### INPUT ROWS

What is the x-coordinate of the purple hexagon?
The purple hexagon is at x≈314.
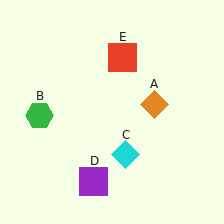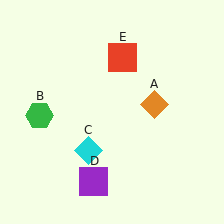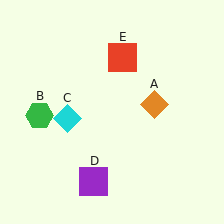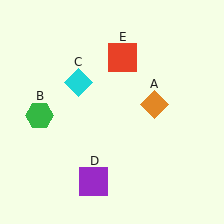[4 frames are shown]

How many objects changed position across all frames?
1 object changed position: cyan diamond (object C).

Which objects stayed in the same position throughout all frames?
Orange diamond (object A) and green hexagon (object B) and purple square (object D) and red square (object E) remained stationary.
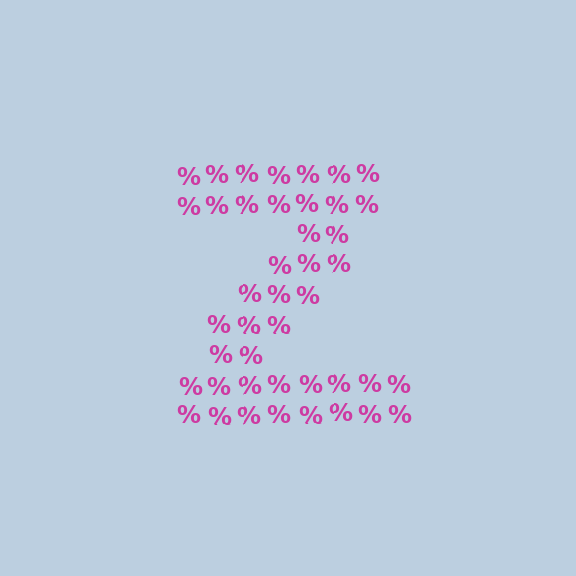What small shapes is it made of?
It is made of small percent signs.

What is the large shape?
The large shape is the letter Z.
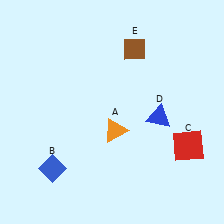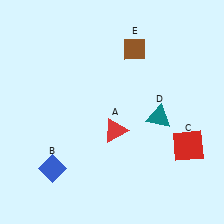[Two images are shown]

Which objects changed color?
A changed from orange to red. D changed from blue to teal.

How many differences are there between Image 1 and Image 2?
There are 2 differences between the two images.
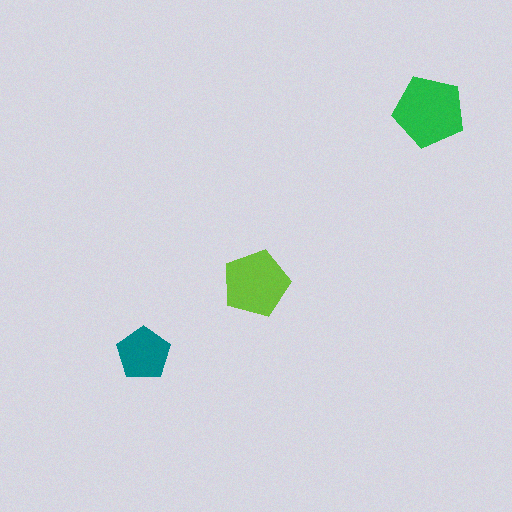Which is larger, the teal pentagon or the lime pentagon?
The lime one.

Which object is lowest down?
The teal pentagon is bottommost.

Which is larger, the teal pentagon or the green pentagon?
The green one.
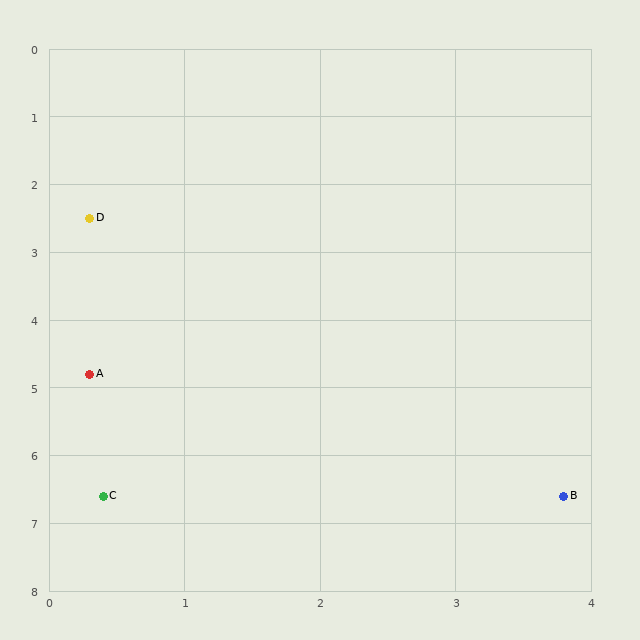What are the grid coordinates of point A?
Point A is at approximately (0.3, 4.8).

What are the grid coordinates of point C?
Point C is at approximately (0.4, 6.6).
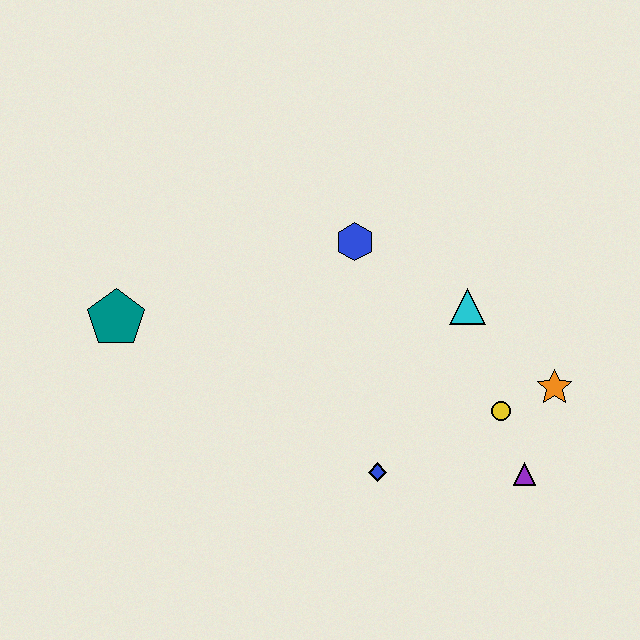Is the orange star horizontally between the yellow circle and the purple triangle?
No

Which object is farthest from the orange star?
The teal pentagon is farthest from the orange star.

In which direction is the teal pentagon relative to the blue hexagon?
The teal pentagon is to the left of the blue hexagon.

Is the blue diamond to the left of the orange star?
Yes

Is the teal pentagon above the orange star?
Yes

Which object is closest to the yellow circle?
The orange star is closest to the yellow circle.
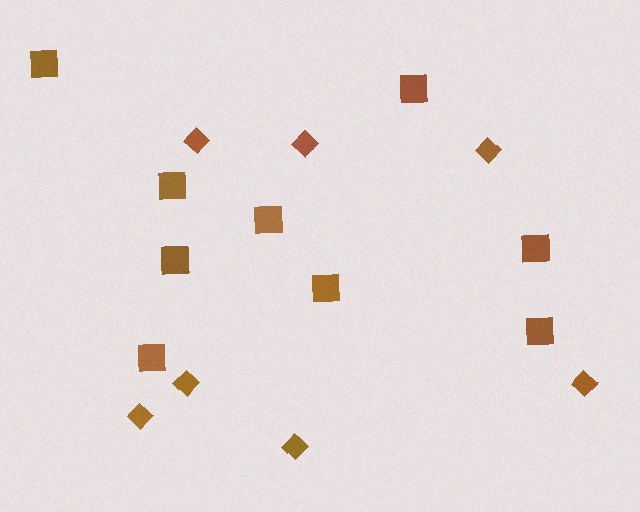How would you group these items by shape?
There are 2 groups: one group of diamonds (7) and one group of squares (9).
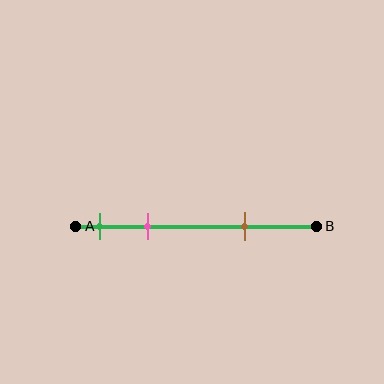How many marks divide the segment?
There are 3 marks dividing the segment.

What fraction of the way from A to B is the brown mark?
The brown mark is approximately 70% (0.7) of the way from A to B.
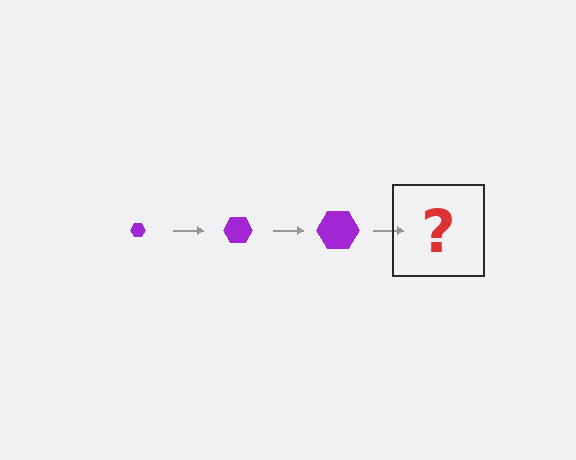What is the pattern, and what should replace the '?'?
The pattern is that the hexagon gets progressively larger each step. The '?' should be a purple hexagon, larger than the previous one.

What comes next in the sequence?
The next element should be a purple hexagon, larger than the previous one.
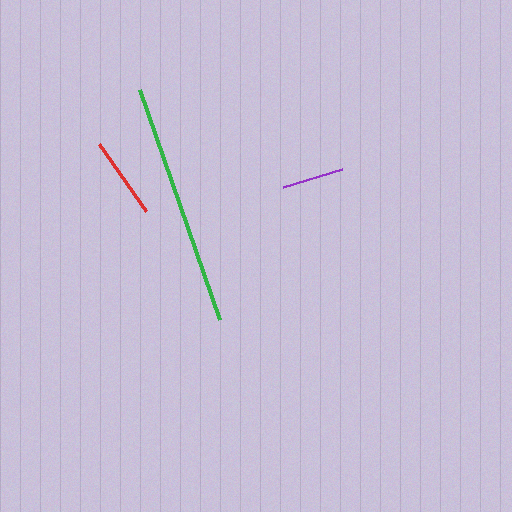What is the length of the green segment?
The green segment is approximately 243 pixels long.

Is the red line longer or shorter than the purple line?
The red line is longer than the purple line.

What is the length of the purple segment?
The purple segment is approximately 62 pixels long.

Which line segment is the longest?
The green line is the longest at approximately 243 pixels.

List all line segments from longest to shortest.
From longest to shortest: green, red, purple.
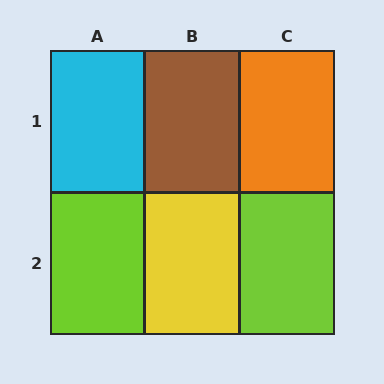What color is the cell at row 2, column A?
Lime.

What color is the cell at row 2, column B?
Yellow.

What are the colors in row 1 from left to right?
Cyan, brown, orange.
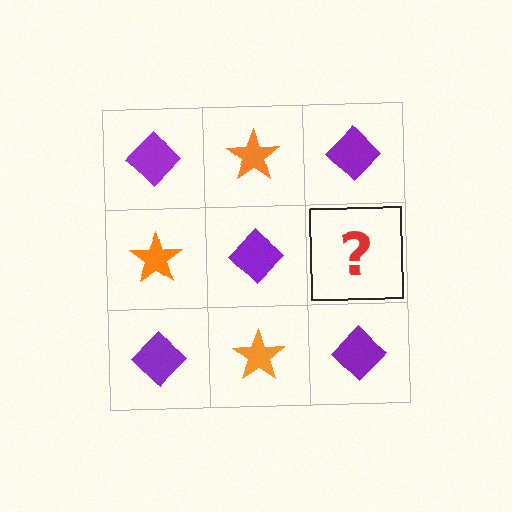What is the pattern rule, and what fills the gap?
The rule is that it alternates purple diamond and orange star in a checkerboard pattern. The gap should be filled with an orange star.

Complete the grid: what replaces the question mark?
The question mark should be replaced with an orange star.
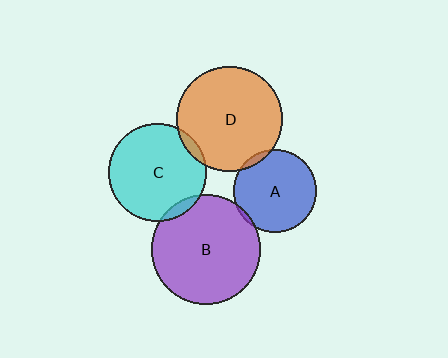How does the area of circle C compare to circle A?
Approximately 1.4 times.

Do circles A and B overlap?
Yes.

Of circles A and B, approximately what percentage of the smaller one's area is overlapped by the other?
Approximately 5%.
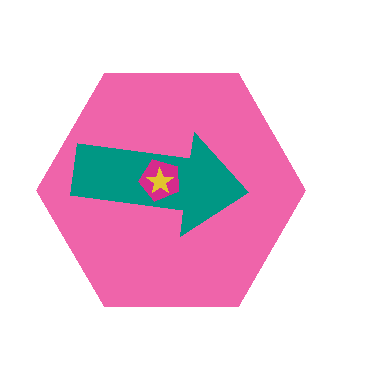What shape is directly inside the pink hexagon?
The teal arrow.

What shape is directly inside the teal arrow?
The magenta pentagon.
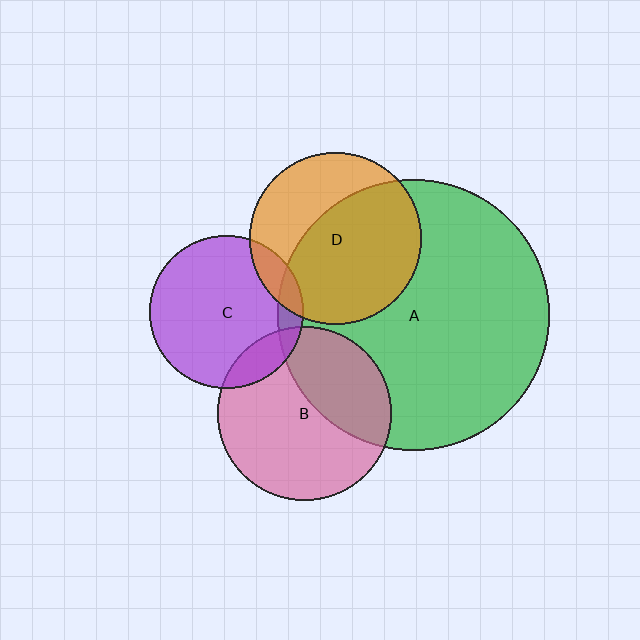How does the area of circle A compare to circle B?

### GIVEN EXERCISE
Return the whole listing, word for word, and leave out every picture.

### ANSWER TO THIS PROBLEM
What is the x-coordinate of the purple hexagon?
The purple hexagon is at x≈314.
[4 frames are shown]

How many objects changed position across all frames?
1 object changed position: cyan diamond (object C).

Which objects stayed in the same position throughout all frames?
Orange diamond (object A) and green hexagon (object B) and purple square (object D) and red square (object E) remained stationary.
What small shapes is it made of?
It is made of small percent signs.

What is the large shape?
The large shape is the letter Z.
[Two images are shown]

Which objects changed color?
A changed from orange to red. D changed from blue to teal.

How many differences are there between Image 1 and Image 2?
There are 2 differences between the two images.
Which is larger, the teal pentagon or the lime pentagon?
The lime one.

Which object is lowest down?
The teal pentagon is bottommost.

Which is larger, the teal pentagon or the green pentagon?
The green one.
What are the grid coordinates of point A?
Point A is at approximately (0.3, 4.8).

What are the grid coordinates of point C?
Point C is at approximately (0.4, 6.6).
Is the orange star horizontally between the yellow circle and the purple triangle?
No

Which object is farthest from the orange star?
The teal pentagon is farthest from the orange star.

In which direction is the teal pentagon relative to the blue hexagon?
The teal pentagon is to the left of the blue hexagon.

Is the blue diamond to the left of the orange star?
Yes

Is the teal pentagon above the orange star?
Yes

Which object is closest to the yellow circle?
The orange star is closest to the yellow circle.
How would you group these items by shape?
There are 2 groups: one group of diamonds (7) and one group of squares (9).
How many marks divide the segment?
There are 3 marks dividing the segment.

What fraction of the way from A to B is the brown mark?
The brown mark is approximately 70% (0.7) of the way from A to B.
What is the pattern, and what should replace the '?'?
The pattern is that the hexagon gets progressively larger each step. The '?' should be a purple hexagon, larger than the previous one.

What comes next in the sequence?
The next element should be a purple hexagon, larger than the previous one.
What is the length of the green segment?
The green segment is approximately 243 pixels long.

Is the red line longer or shorter than the purple line?
The red line is longer than the purple line.

What is the length of the purple segment?
The purple segment is approximately 62 pixels long.

Which line segment is the longest?
The green line is the longest at approximately 243 pixels.

List all line segments from longest to shortest.
From longest to shortest: green, red, purple.
What color is the cell at row 2, column A?
Lime.

What color is the cell at row 2, column B?
Yellow.

What are the colors in row 1 from left to right?
Cyan, brown, orange.
What is the pattern rule, and what fills the gap?
The rule is that it alternates purple diamond and orange star in a checkerboard pattern. The gap should be filled with an orange star.

Complete the grid: what replaces the question mark?
The question mark should be replaced with an orange star.
How does the area of circle C compare to circle A?
Approximately 1.4 times.

Do circles A and B overlap?
Yes.

Of circles A and B, approximately what percentage of the smaller one's area is overlapped by the other?
Approximately 5%.
What shape is directly inside the pink hexagon?
The teal arrow.

What shape is directly inside the teal arrow?
The magenta pentagon.
How does the area of circle A compare to circle B?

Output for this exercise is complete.